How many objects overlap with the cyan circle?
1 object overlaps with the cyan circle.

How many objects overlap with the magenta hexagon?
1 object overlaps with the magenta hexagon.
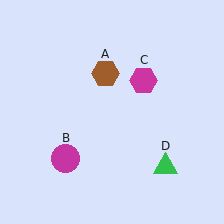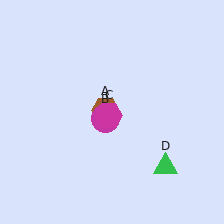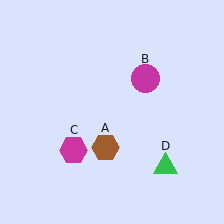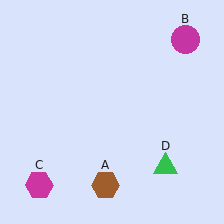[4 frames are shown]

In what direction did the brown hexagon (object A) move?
The brown hexagon (object A) moved down.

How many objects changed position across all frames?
3 objects changed position: brown hexagon (object A), magenta circle (object B), magenta hexagon (object C).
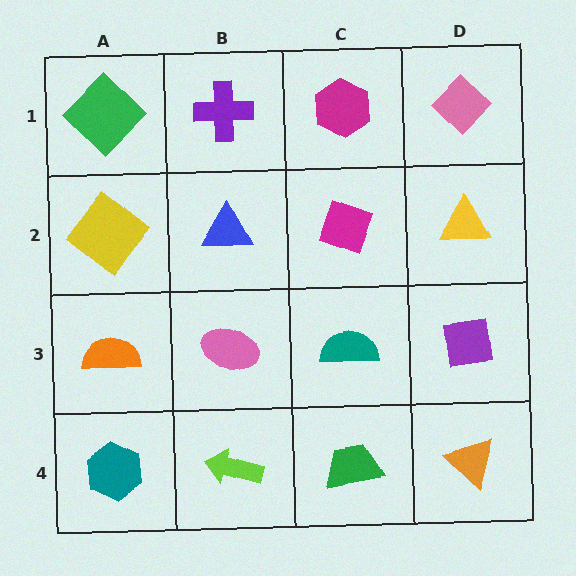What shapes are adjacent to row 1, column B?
A blue triangle (row 2, column B), a green diamond (row 1, column A), a magenta hexagon (row 1, column C).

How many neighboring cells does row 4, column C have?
3.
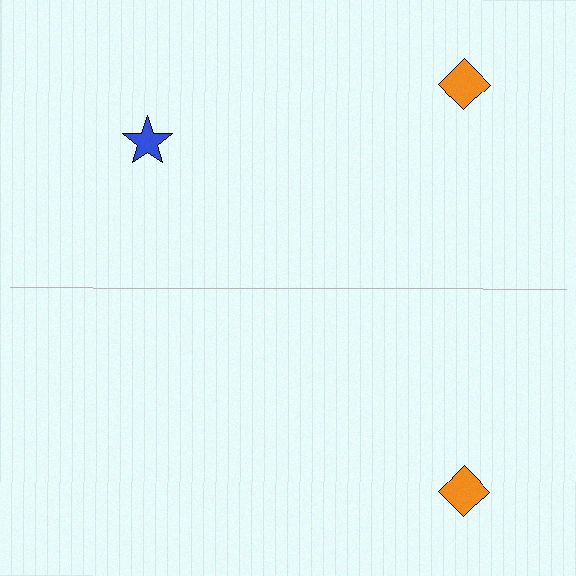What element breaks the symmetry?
A blue star is missing from the bottom side.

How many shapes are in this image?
There are 3 shapes in this image.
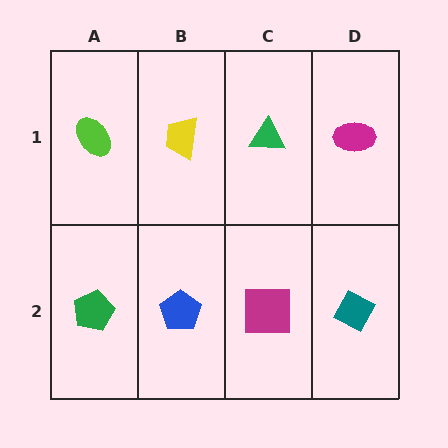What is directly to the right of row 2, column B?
A magenta square.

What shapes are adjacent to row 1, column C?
A magenta square (row 2, column C), a yellow trapezoid (row 1, column B), a magenta ellipse (row 1, column D).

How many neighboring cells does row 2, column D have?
2.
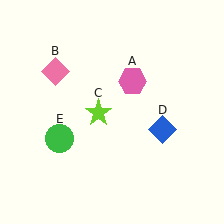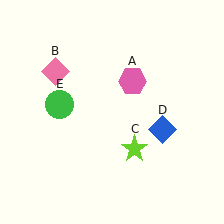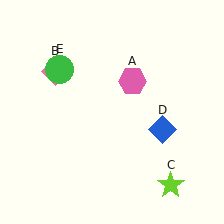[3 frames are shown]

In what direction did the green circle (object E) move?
The green circle (object E) moved up.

### Task objective
Write out the whole listing verbatim, images excluded.

### Response area
How many objects overlap with the cyan circle?
1 object overlaps with the cyan circle.

How many objects overlap with the magenta hexagon?
1 object overlaps with the magenta hexagon.
[4 frames are shown]

In what direction did the brown hexagon (object A) move?
The brown hexagon (object A) moved down.

How many objects changed position across all frames?
3 objects changed position: brown hexagon (object A), magenta circle (object B), magenta hexagon (object C).
What shapes are adjacent to row 1, column B?
A blue triangle (row 2, column B), a green diamond (row 1, column A), a magenta hexagon (row 1, column C).

How many neighboring cells does row 4, column C have?
3.
What element breaks the symmetry?
A blue star is missing from the bottom side.

How many shapes are in this image?
There are 3 shapes in this image.
What is directly to the right of row 2, column B?
A magenta square.

What shapes are adjacent to row 1, column C?
A magenta square (row 2, column C), a yellow trapezoid (row 1, column B), a magenta ellipse (row 1, column D).

How many neighboring cells does row 2, column D have?
2.
[3 frames are shown]

In what direction did the green circle (object E) move?
The green circle (object E) moved up.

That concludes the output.